OBJECTIVE: Of the records that follow, copy only the lines from the line containing "On which side" to the line containing "Estimate angle B in degrees.", both included, exactly as written.

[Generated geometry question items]
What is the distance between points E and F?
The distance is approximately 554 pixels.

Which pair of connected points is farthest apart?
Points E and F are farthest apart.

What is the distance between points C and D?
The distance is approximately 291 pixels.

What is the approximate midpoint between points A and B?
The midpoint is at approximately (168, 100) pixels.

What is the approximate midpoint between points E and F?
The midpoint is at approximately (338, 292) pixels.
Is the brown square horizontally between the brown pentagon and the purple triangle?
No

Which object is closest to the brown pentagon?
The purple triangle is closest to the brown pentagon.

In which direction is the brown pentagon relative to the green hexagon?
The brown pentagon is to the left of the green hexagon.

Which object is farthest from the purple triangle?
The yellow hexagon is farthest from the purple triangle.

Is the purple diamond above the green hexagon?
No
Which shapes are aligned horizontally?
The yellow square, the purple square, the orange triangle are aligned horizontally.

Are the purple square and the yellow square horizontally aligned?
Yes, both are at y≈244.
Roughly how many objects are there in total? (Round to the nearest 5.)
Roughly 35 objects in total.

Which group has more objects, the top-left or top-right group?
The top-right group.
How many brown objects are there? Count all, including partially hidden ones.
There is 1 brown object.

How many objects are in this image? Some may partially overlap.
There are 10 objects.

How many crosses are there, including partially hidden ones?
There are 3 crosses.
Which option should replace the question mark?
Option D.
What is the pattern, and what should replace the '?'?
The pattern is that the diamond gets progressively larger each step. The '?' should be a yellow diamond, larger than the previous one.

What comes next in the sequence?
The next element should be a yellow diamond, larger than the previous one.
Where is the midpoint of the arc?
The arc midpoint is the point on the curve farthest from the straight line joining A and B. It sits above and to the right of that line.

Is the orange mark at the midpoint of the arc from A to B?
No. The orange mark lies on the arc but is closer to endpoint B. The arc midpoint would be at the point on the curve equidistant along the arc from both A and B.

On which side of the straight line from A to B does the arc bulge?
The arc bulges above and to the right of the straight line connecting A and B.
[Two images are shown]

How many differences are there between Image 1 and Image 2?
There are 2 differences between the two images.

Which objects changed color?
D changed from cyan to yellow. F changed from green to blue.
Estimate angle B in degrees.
...
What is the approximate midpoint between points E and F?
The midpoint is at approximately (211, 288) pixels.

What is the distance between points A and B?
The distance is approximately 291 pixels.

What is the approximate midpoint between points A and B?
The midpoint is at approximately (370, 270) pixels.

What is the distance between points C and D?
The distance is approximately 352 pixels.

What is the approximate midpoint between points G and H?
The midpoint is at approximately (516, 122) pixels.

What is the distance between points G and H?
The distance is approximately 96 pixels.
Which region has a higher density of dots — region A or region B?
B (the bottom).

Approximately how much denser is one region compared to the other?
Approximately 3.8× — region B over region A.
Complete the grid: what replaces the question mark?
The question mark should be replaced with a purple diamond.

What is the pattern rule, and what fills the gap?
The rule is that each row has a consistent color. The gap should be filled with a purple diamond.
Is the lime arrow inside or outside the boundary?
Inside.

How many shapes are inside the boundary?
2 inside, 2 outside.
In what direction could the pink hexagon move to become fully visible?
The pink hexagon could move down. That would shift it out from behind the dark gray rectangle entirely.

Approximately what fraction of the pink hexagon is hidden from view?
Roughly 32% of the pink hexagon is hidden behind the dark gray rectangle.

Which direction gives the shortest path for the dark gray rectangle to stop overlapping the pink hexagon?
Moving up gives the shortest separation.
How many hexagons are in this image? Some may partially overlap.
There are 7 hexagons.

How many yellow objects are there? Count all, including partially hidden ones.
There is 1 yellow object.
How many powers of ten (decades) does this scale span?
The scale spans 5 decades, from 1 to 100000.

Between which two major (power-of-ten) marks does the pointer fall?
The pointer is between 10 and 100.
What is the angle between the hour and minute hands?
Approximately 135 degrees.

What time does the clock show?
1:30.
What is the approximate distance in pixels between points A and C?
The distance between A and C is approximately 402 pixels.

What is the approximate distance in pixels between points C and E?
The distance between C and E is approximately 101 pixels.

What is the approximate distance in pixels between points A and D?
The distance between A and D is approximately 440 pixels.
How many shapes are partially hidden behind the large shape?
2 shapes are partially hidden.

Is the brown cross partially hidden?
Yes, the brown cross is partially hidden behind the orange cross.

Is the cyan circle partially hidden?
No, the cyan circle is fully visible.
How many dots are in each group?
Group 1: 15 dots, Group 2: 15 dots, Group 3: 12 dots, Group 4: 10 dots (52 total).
--
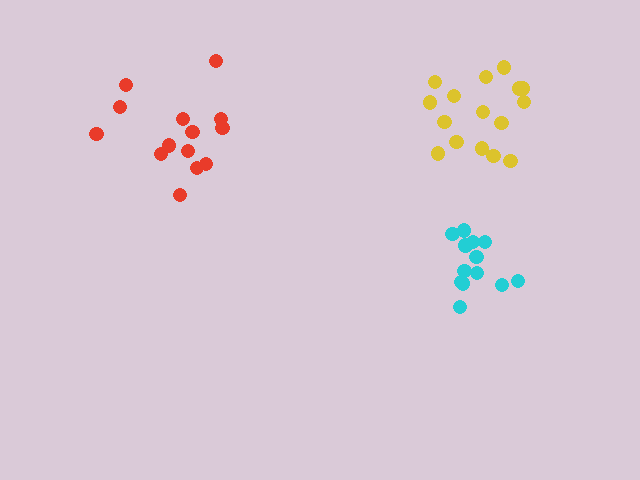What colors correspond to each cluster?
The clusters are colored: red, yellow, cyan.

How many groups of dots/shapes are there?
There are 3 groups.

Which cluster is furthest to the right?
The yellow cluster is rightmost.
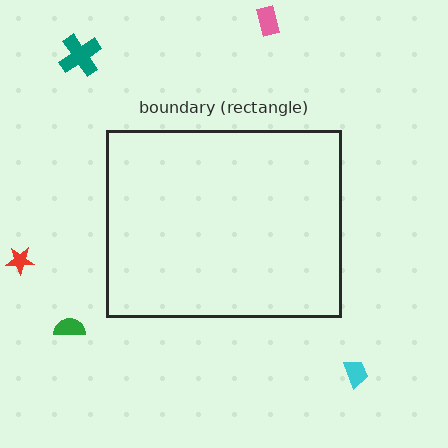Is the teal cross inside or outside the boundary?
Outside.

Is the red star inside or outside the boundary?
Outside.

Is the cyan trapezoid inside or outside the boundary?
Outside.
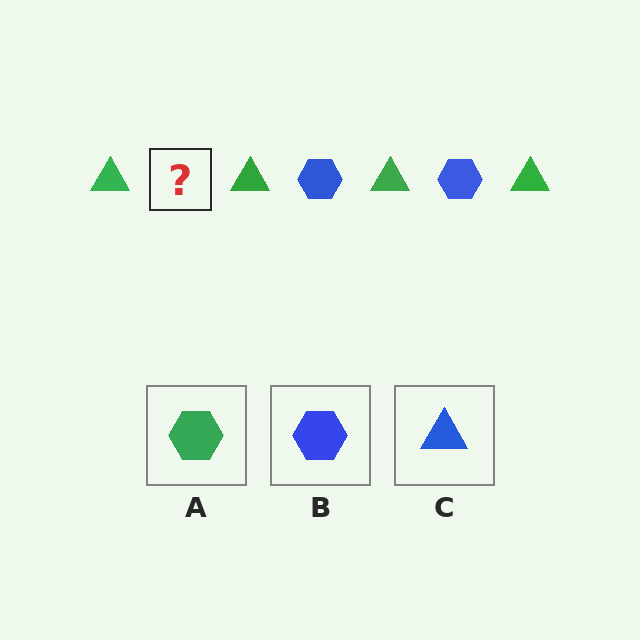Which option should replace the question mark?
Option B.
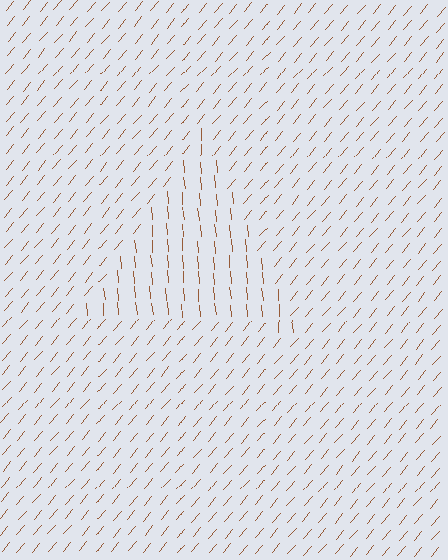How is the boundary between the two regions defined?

PROBLEM SOLUTION:
On which side of the straight line from A to B does the arc bulge?
The arc bulges above and to the right of the straight line connecting A and B.
[Two images are shown]

How many differences are there between Image 1 and Image 2?
There are 2 differences between the two images.

Which objects changed color?
D changed from cyan to yellow. F changed from green to blue.
Estimate angle B in degrees.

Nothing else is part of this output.